▶ **What needs to be done**
Omit all images. Write out the rest of the material exactly.
____ Source material
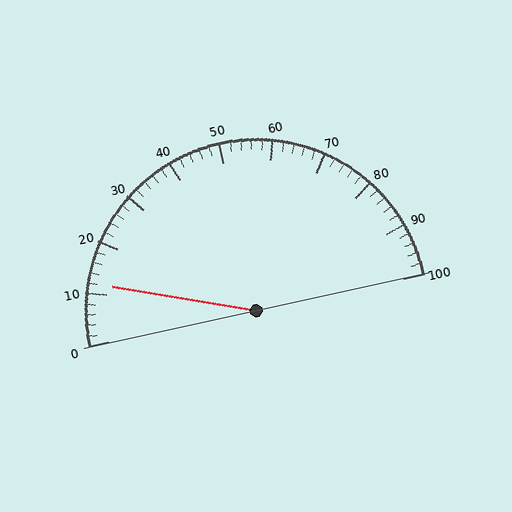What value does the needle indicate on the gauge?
The needle indicates approximately 12.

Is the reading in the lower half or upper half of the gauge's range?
The reading is in the lower half of the range (0 to 100).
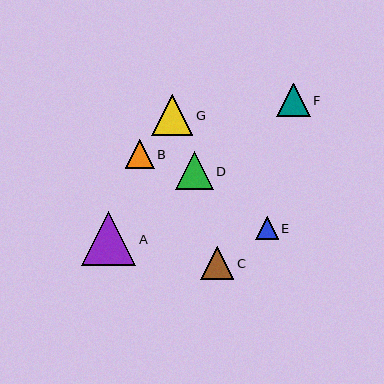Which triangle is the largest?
Triangle A is the largest with a size of approximately 54 pixels.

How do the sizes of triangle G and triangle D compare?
Triangle G and triangle D are approximately the same size.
________
▶ **Problem solution**
What value does the needle indicate on the gauge?
The needle indicates approximately 12.

Is the reading in the lower half or upper half of the gauge's range?
The reading is in the lower half of the range (0 to 100).
Which triangle is the largest?
Triangle A is the largest with a size of approximately 54 pixels.

How do the sizes of triangle G and triangle D compare?
Triangle G and triangle D are approximately the same size.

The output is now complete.